(EXERCISE PROMPT)
Copy the records below, from the line containing "What shape do" through the last line; leave out pictures.

(RECORDS SHOWN)
________________________

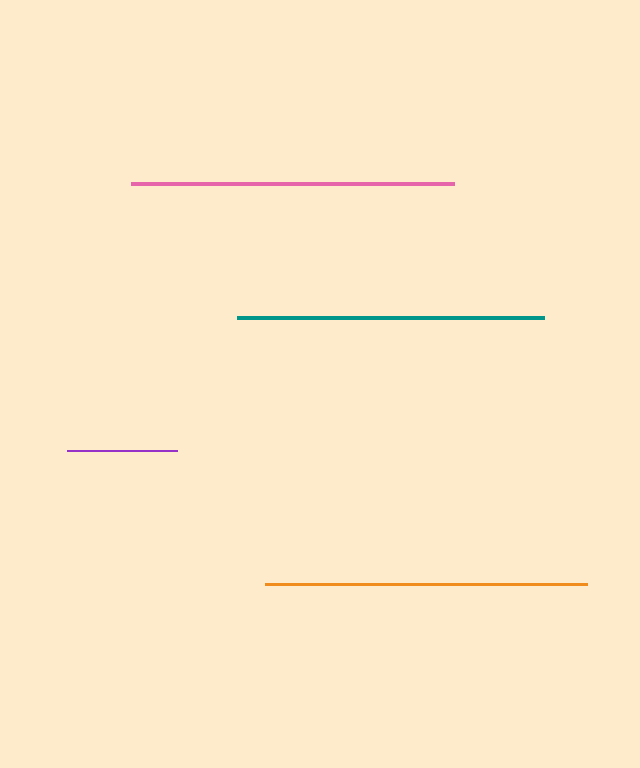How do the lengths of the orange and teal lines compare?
The orange and teal lines are approximately the same length.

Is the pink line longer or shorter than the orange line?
The pink and orange lines are approximately the same length (about 323 and 322 pixels).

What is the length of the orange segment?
The orange segment is approximately 322 pixels long.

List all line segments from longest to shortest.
From longest to shortest: pink, orange and teal (about equal), purple.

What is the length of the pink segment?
The pink segment is approximately 323 pixels long.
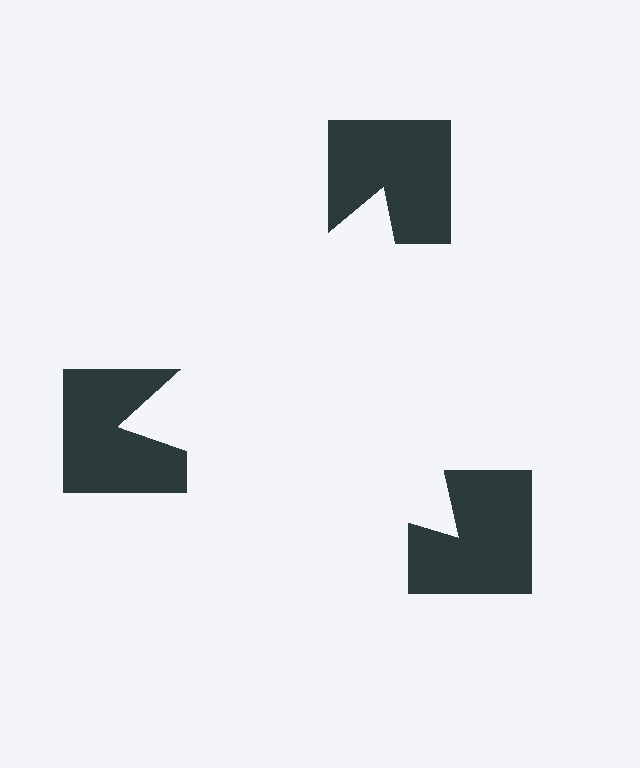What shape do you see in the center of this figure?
An illusory triangle — its edges are inferred from the aligned wedge cuts in the notched squares, not physically drawn.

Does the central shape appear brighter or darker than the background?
It typically appears slightly brighter than the background, even though no actual brightness change is drawn.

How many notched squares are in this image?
There are 3 — one at each vertex of the illusory triangle.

________________________

(FINISHED EXERCISE)
What shape do you see in the center of this figure?
An illusory triangle — its edges are inferred from the aligned wedge cuts in the notched squares, not physically drawn.

Does the central shape appear brighter or darker than the background?
It typically appears slightly brighter than the background, even though no actual brightness change is drawn.

How many notched squares are in this image?
There are 3 — one at each vertex of the illusory triangle.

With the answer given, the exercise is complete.